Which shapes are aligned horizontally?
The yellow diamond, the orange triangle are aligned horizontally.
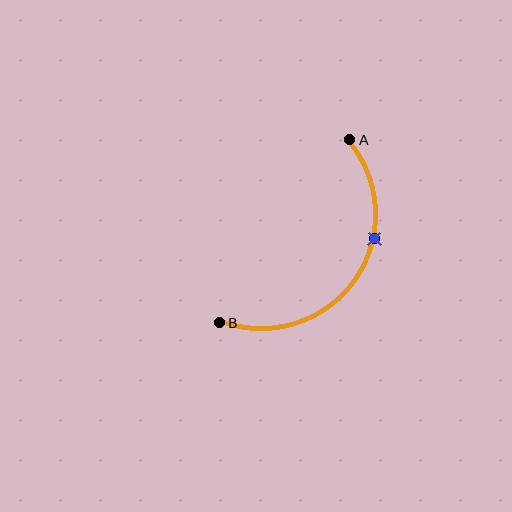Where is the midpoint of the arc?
The arc midpoint is the point on the curve farthest from the straight line joining A and B. It sits below and to the right of that line.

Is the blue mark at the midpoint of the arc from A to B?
No. The blue mark lies on the arc but is closer to endpoint A. The arc midpoint would be at the point on the curve equidistant along the arc from both A and B.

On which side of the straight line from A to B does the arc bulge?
The arc bulges below and to the right of the straight line connecting A and B.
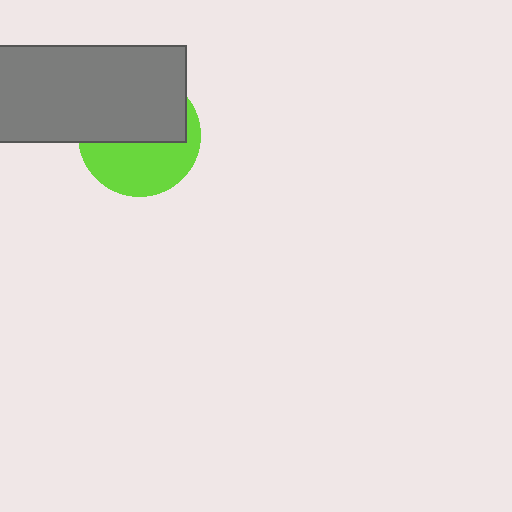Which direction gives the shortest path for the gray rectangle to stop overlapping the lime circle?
Moving up gives the shortest separation.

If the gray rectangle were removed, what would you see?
You would see the complete lime circle.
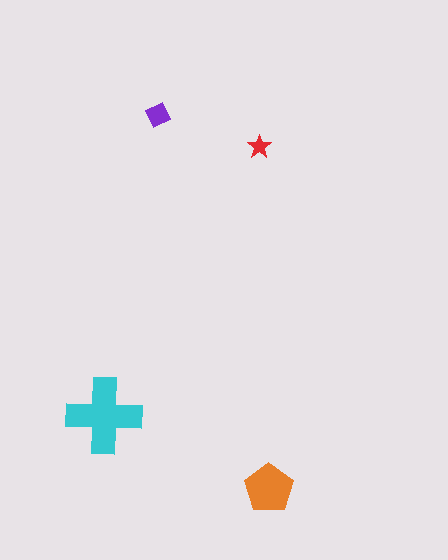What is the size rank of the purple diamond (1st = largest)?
3rd.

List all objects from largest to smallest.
The cyan cross, the orange pentagon, the purple diamond, the red star.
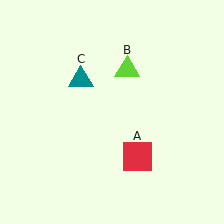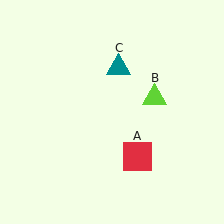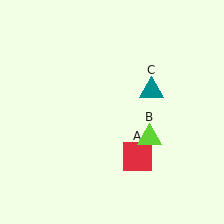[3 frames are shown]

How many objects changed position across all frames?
2 objects changed position: lime triangle (object B), teal triangle (object C).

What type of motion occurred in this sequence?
The lime triangle (object B), teal triangle (object C) rotated clockwise around the center of the scene.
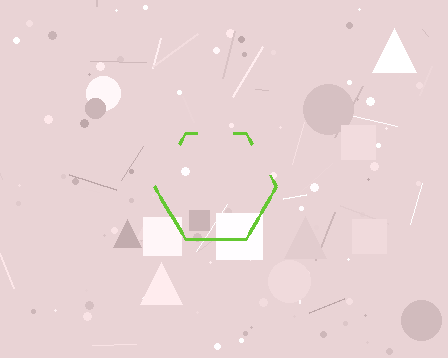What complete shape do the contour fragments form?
The contour fragments form a hexagon.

## WHAT YOU WILL DO
Write out, exactly, each line from the one containing "What type of" down to the final line of the data above. Both of those lines count, and the pictures are left out.

## SOLUTION TO THIS EXERCISE
What type of motion occurred in this sequence?
The lime triangle (object B), teal triangle (object C) rotated clockwise around the center of the scene.
What complete shape do the contour fragments form?
The contour fragments form a hexagon.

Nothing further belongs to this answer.